Leave out the pictures and repeat exactly the lines from the one containing "Is the temperature above or below 110°F?" through the end of the records.

Stored entries
━━━━━━

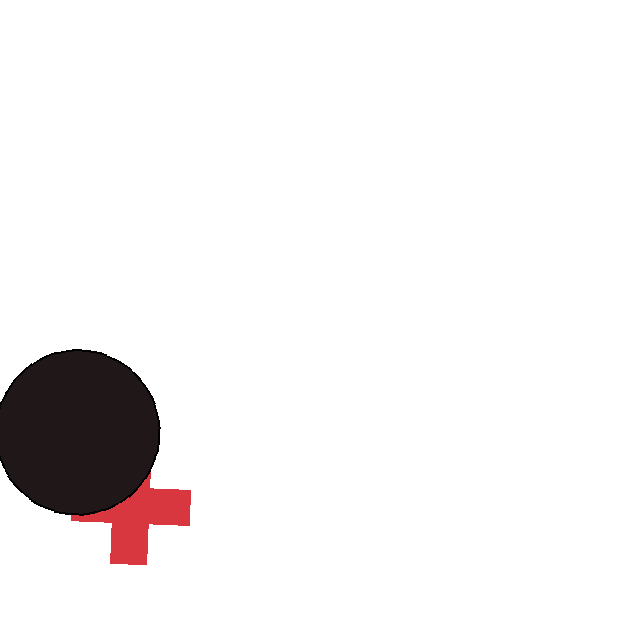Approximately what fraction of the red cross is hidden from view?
Roughly 39% of the red cross is hidden behind the black circle.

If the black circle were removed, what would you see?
You would see the complete red cross.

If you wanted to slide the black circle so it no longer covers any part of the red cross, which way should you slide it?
Slide it toward the upper-left — that is the most direct way to separate the two shapes.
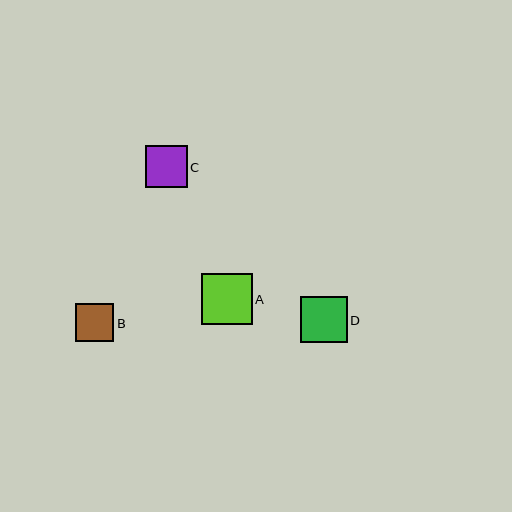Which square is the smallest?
Square B is the smallest with a size of approximately 38 pixels.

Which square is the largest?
Square A is the largest with a size of approximately 51 pixels.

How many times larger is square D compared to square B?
Square D is approximately 1.2 times the size of square B.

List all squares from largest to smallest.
From largest to smallest: A, D, C, B.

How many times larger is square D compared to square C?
Square D is approximately 1.1 times the size of square C.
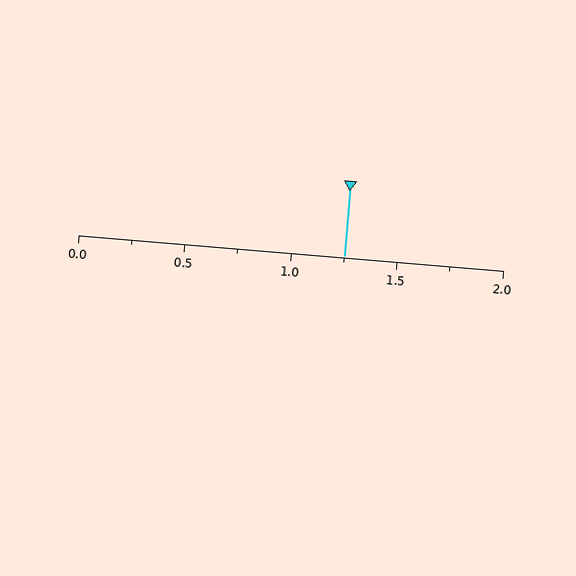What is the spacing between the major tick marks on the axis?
The major ticks are spaced 0.5 apart.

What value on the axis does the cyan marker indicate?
The marker indicates approximately 1.25.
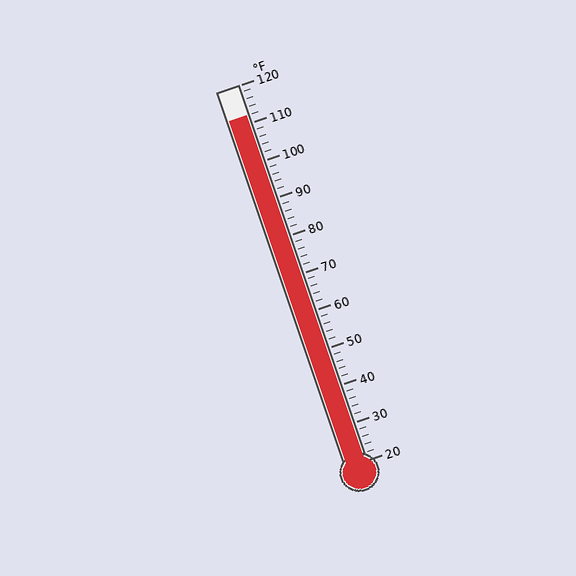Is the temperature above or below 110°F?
The temperature is above 110°F.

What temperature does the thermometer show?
The thermometer shows approximately 112°F.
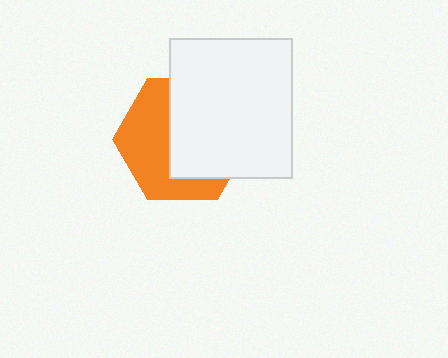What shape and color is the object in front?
The object in front is a white rectangle.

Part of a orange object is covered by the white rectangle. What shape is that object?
It is a hexagon.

━━━━━━

— Exercise response —
Is the temperature above or below 110°F?
The temperature is above 110°F.

What temperature does the thermometer show?
The thermometer shows approximately 112°F.
What shape and color is the object in front?
The object in front is a white rectangle.

Part of a orange object is covered by the white rectangle. What shape is that object?
It is a hexagon.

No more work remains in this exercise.